## TASK BRIEF
Pictures aside, repeat every entry exactly.

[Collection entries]
* * * * * * *

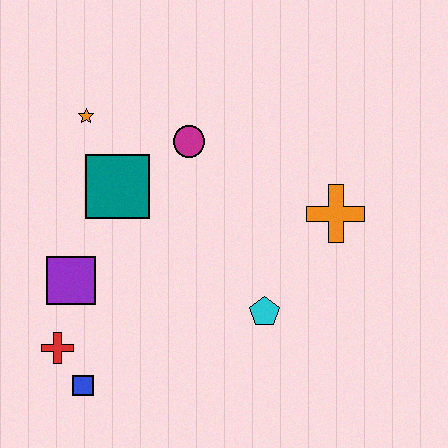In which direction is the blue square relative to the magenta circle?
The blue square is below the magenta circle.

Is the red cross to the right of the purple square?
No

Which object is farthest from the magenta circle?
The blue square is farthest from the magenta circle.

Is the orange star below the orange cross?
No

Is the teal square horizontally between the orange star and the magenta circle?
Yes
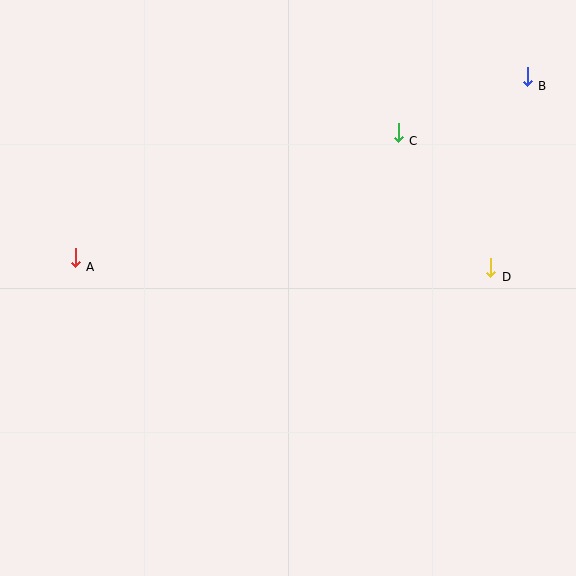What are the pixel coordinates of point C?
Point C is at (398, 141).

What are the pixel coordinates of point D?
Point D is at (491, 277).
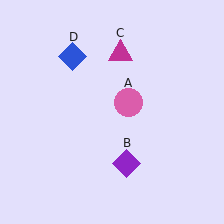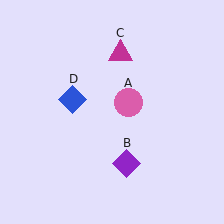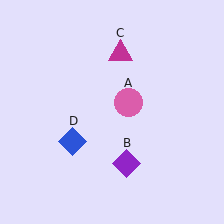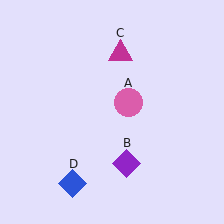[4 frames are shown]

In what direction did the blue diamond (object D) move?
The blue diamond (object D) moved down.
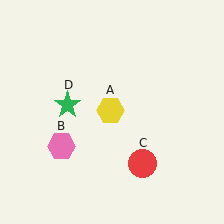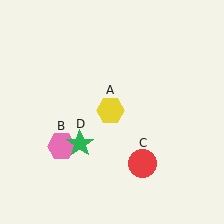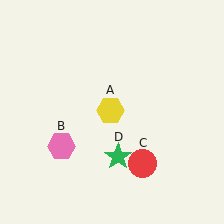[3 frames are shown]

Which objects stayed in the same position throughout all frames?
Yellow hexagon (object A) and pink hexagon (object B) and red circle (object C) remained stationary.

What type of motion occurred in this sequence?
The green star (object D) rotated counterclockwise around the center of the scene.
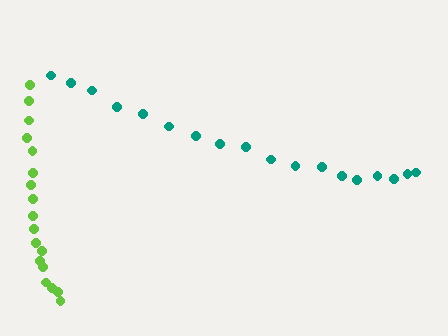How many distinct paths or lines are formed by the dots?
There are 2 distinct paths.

* * * * * * *

## RESULT OF THIS TASK
In which direction is the blue square relative to the magenta circle?
The blue square is below the magenta circle.

Is the red cross to the right of the purple square?
No

Which object is farthest from the magenta circle?
The blue square is farthest from the magenta circle.

Is the orange star below the orange cross?
No

Is the teal square horizontally between the orange star and the magenta circle?
Yes
What are the pixel coordinates of point C?
Point C is at (398, 141).

What are the pixel coordinates of point D?
Point D is at (491, 277).
[4 frames are shown]

In what direction did the blue diamond (object D) move?
The blue diamond (object D) moved down.
[3 frames are shown]

Which objects stayed in the same position throughout all frames?
Yellow hexagon (object A) and pink hexagon (object B) and red circle (object C) remained stationary.

What type of motion occurred in this sequence?
The green star (object D) rotated counterclockwise around the center of the scene.
How many distinct paths or lines are formed by the dots?
There are 2 distinct paths.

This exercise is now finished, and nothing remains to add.